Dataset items

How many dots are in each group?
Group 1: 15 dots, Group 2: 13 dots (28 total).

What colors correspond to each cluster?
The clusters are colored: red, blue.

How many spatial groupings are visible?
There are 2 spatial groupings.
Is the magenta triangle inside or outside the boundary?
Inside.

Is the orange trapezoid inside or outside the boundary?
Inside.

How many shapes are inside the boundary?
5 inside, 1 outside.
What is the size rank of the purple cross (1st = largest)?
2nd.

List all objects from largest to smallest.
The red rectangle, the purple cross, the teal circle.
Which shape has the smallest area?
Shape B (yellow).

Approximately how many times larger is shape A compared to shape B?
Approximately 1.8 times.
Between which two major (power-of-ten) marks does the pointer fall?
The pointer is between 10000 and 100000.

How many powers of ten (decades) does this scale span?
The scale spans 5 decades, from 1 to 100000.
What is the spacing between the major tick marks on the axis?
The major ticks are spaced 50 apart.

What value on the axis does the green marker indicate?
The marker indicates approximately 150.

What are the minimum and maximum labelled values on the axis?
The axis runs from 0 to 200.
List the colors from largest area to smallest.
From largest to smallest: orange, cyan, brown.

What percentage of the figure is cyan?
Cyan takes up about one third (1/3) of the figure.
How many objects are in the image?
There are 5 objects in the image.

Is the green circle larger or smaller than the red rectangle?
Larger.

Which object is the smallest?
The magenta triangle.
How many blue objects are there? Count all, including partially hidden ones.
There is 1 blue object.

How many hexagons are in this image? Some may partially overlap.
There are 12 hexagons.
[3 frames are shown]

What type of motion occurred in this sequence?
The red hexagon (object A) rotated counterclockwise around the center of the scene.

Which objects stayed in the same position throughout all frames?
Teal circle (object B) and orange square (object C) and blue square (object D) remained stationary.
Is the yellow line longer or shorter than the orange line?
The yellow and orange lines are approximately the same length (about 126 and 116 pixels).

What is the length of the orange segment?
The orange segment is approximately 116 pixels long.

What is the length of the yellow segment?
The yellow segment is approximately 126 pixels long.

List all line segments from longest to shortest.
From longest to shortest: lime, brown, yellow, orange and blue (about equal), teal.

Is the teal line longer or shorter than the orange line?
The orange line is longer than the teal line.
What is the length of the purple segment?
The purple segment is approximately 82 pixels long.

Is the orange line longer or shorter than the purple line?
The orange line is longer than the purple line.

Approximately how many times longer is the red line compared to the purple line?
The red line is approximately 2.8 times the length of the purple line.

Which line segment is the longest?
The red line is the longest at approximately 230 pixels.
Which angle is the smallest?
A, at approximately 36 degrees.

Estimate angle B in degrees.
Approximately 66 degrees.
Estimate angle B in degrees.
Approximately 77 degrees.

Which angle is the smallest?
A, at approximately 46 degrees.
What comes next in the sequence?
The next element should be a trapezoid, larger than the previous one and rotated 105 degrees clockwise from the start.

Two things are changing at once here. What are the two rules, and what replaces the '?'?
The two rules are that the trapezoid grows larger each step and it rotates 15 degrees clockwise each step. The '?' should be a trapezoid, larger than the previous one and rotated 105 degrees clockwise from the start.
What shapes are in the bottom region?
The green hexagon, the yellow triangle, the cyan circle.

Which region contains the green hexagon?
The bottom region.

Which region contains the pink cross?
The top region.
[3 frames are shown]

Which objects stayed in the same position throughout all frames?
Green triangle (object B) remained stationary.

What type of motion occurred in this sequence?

Given exercise> Return all of the data precisely as it appears.

Output of the exercise>
How many dots are in each group?
Group 1: 15 dots, Group 2: 13 dots (28 total).

What colors correspond to each cluster?
The clusters are colored: red, blue.

How many spatial groupings are visible?
There are 2 spatial groupings.
Is the magenta triangle inside or outside the boundary?
Inside.

Is the orange trapezoid inside or outside the boundary?
Inside.

How many shapes are inside the boundary?
5 inside, 1 outside.
What is the size rank of the purple cross (1st = largest)?
2nd.

List all objects from largest to smallest.
The red rectangle, the purple cross, the teal circle.
Which shape has the smallest area?
Shape B (yellow).

Approximately how many times larger is shape A compared to shape B?
Approximately 1.8 times.
Between which two major (power-of-ten) marks does the pointer fall?
The pointer is between 10000 and 100000.

How many powers of ten (decades) does this scale span?
The scale spans 5 decades, from 1 to 100000.
What is the spacing between the major tick marks on the axis?
The major ticks are spaced 50 apart.

What value on the axis does the green marker indicate?
The marker indicates approximately 150.

What are the minimum and maximum labelled values on the axis?
The axis runs from 0 to 200.
List the colors from largest area to smallest.
From largest to smallest: orange, cyan, brown.

What percentage of the figure is cyan?
Cyan takes up about one third (1/3) of the figure.
How many objects are in the image?
There are 5 objects in the image.

Is the green circle larger or smaller than the red rectangle?
Larger.

Which object is the smallest?
The magenta triangle.
How many blue objects are there? Count all, including partially hidden ones.
There is 1 blue object.

How many hexagons are in this image? Some may partially overlap.
There are 12 hexagons.
[3 frames are shown]

What type of motion occurred in this sequence?
The red hexagon (object A) rotated counterclockwise around the center of the scene.

Which objects stayed in the same position throughout all frames?
Teal circle (object B) and orange square (object C) and blue square (object D) remained stationary.
Is the yellow line longer or shorter than the orange line?
The yellow and orange lines are approximately the same length (about 126 and 116 pixels).

What is the length of the orange segment?
The orange segment is approximately 116 pixels long.

What is the length of the yellow segment?
The yellow segment is approximately 126 pixels long.

List all line segments from longest to shortest.
From longest to shortest: lime, brown, yellow, orange and blue (about equal), teal.

Is the teal line longer or shorter than the orange line?
The orange line is longer than the teal line.
What is the length of the purple segment?
The purple segment is approximately 82 pixels long.

Is the orange line longer or shorter than the purple line?
The orange line is longer than the purple line.

Approximately how many times longer is the red line compared to the purple line?
The red line is approximately 2.8 times the length of the purple line.

Which line segment is the longest?
The red line is the longest at approximately 230 pixels.
Which angle is the smallest?
A, at approximately 36 degrees.

Estimate angle B in degrees.
Approximately 66 degrees.
Estimate angle B in degrees.
Approximately 77 degrees.

Which angle is the smallest?
A, at approximately 46 degrees.
What comes next in the sequence?
The next element should be a trapezoid, larger than the previous one and rotated 105 degrees clockwise from the start.

Two things are changing at once here. What are the two rules, and what replaces the '?'?
The two rules are that the trapezoid grows larger each step and it rotates 15 degrees clockwise each step. The '?' should be a trapezoid, larger than the previous one and rotated 105 degrees clockwise from the start.
What shapes are in the bottom region?
The green hexagon, the yellow triangle, the cyan circle.

Which region contains the green hexagon?
The bottom region.

Which region contains the pink cross?
The top region.
[3 frames are shown]

Which objects stayed in the same position throughout all frames?
Green triangle (object B) remained stationary.

What type of motion occurred in this sequence?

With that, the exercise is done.